**What to do:**
Restate the data below word for word. Skip any images it contains.

Data extracted from a collection:
######

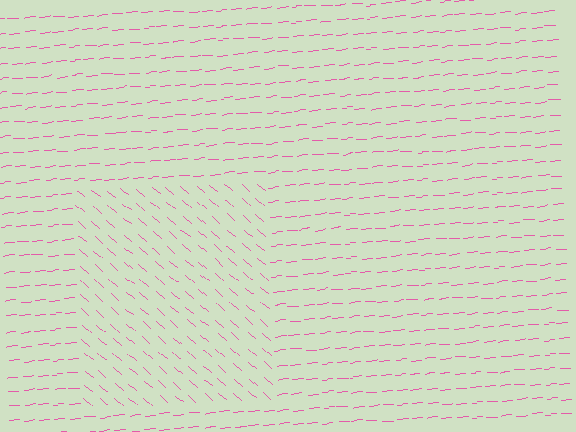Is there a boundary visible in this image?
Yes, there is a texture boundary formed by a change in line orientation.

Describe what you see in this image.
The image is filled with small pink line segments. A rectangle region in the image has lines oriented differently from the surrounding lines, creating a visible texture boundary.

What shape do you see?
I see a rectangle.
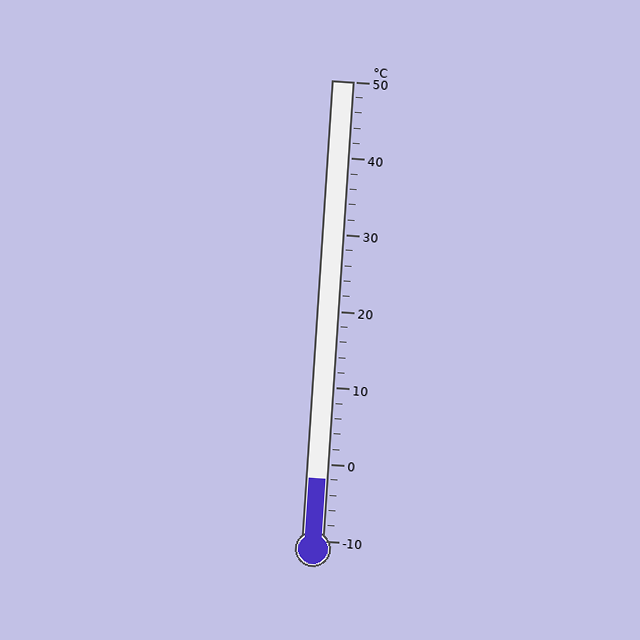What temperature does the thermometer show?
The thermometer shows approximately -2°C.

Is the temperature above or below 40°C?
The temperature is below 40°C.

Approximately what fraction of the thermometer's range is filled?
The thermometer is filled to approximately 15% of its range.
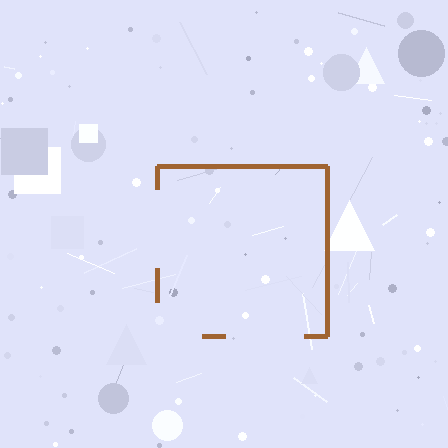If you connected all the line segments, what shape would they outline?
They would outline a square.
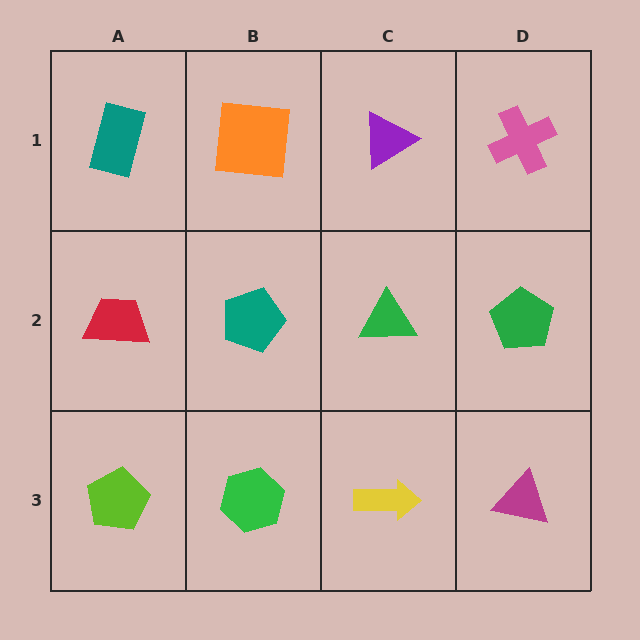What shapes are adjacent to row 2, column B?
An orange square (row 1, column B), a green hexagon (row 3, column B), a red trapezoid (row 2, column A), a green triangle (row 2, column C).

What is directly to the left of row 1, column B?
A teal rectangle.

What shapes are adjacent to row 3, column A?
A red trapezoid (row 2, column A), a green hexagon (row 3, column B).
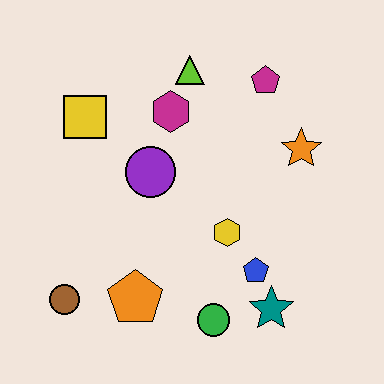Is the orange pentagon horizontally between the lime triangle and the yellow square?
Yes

######

**The answer:**
Is there a boundary visible in this image?
Yes, there is a texture boundary formed by a change in line orientation.

Describe what you see in this image.
The image is filled with small pink line segments. A rectangle region in the image has lines oriented differently from the surrounding lines, creating a visible texture boundary.

What shape do you see?
I see a rectangle.
What temperature does the thermometer show?
The thermometer shows approximately -2°C.

Is the temperature above or below 40°C?
The temperature is below 40°C.

Approximately what fraction of the thermometer's range is filled?
The thermometer is filled to approximately 15% of its range.
If you connected all the line segments, what shape would they outline?
They would outline a square.
What shapes are adjacent to row 2, column B?
An orange square (row 1, column B), a green hexagon (row 3, column B), a red trapezoid (row 2, column A), a green triangle (row 2, column C).

What is directly to the left of row 1, column B?
A teal rectangle.

What shapes are adjacent to row 3, column A?
A red trapezoid (row 2, column A), a green hexagon (row 3, column B).
Is the orange pentagon horizontally between the lime triangle and the yellow square?
Yes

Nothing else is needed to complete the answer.